## Goal of the exercise:
Transcribe every line exactly and omit anything that is a picture.

## Record extracts:
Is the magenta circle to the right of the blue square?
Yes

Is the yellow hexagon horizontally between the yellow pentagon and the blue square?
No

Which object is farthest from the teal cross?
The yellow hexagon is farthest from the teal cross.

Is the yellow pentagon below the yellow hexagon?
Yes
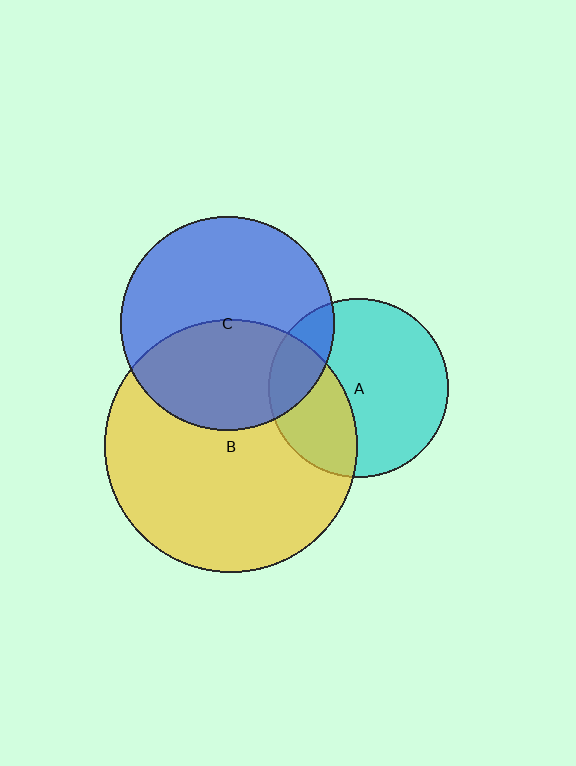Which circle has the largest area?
Circle B (yellow).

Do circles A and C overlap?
Yes.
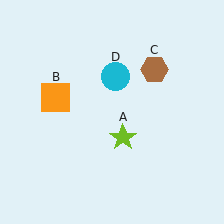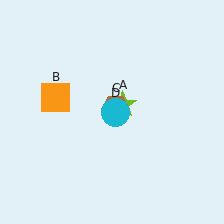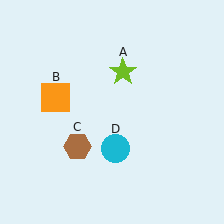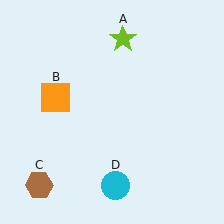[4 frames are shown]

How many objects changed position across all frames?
3 objects changed position: lime star (object A), brown hexagon (object C), cyan circle (object D).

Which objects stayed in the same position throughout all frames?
Orange square (object B) remained stationary.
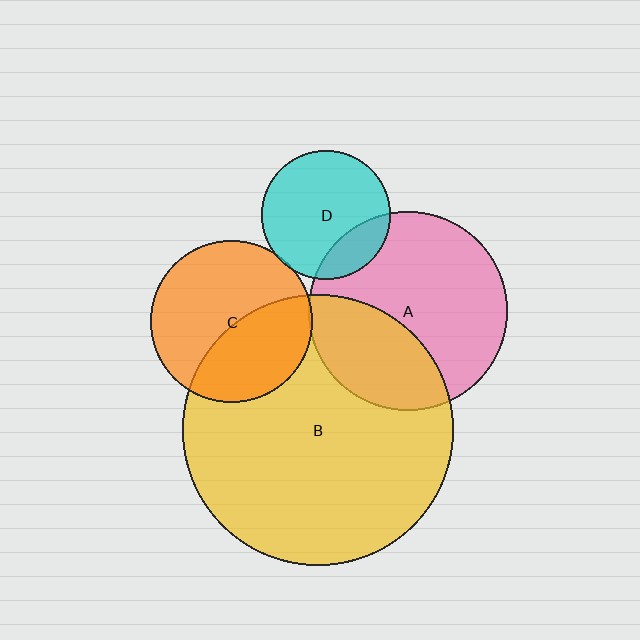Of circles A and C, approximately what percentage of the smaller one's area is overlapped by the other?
Approximately 5%.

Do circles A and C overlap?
Yes.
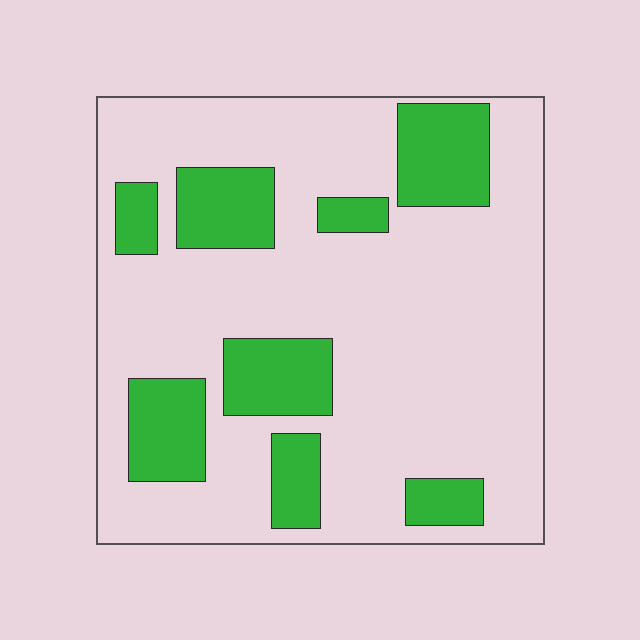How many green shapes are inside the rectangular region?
8.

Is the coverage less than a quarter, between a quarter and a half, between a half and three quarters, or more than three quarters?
Less than a quarter.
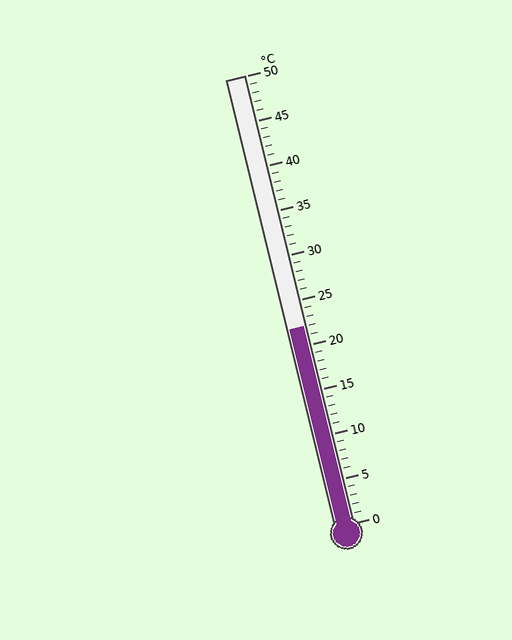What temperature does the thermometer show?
The thermometer shows approximately 22°C.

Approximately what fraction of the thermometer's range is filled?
The thermometer is filled to approximately 45% of its range.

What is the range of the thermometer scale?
The thermometer scale ranges from 0°C to 50°C.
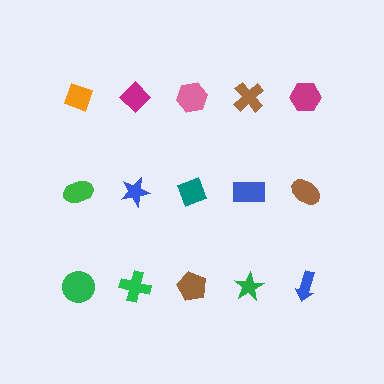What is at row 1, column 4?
A brown cross.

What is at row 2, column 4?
A blue rectangle.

## Final result:
Is the magenta circle to the right of the blue square?
Yes

Is the yellow hexagon horizontally between the yellow pentagon and the blue square?
No

Which object is farthest from the teal cross?
The yellow hexagon is farthest from the teal cross.

Is the yellow pentagon below the yellow hexagon?
Yes
Which circle has the largest area?
Circle B (yellow).

Do circles A and C overlap?
Yes.
[4 frames are shown]

How many objects changed position across all frames?
3 objects changed position: lime star (object A), brown hexagon (object C), cyan circle (object D).

Which objects stayed in the same position throughout all frames?
Orange square (object B) remained stationary.
Of circles A and C, approximately what percentage of the smaller one's area is overlapped by the other?
Approximately 5%.

Do circles A and C overlap?
Yes.
How many green shapes are inside the rectangular region?
8.

Is the coverage less than a quarter, between a quarter and a half, between a half and three quarters, or more than three quarters?
Less than a quarter.
What temperature does the thermometer show?
The thermometer shows approximately 22°C.

Approximately what fraction of the thermometer's range is filled?
The thermometer is filled to approximately 45% of its range.

What is the range of the thermometer scale?
The thermometer scale ranges from 0°C to 50°C.
What is at row 1, column 4?
A brown cross.

What is at row 2, column 4?
A blue rectangle.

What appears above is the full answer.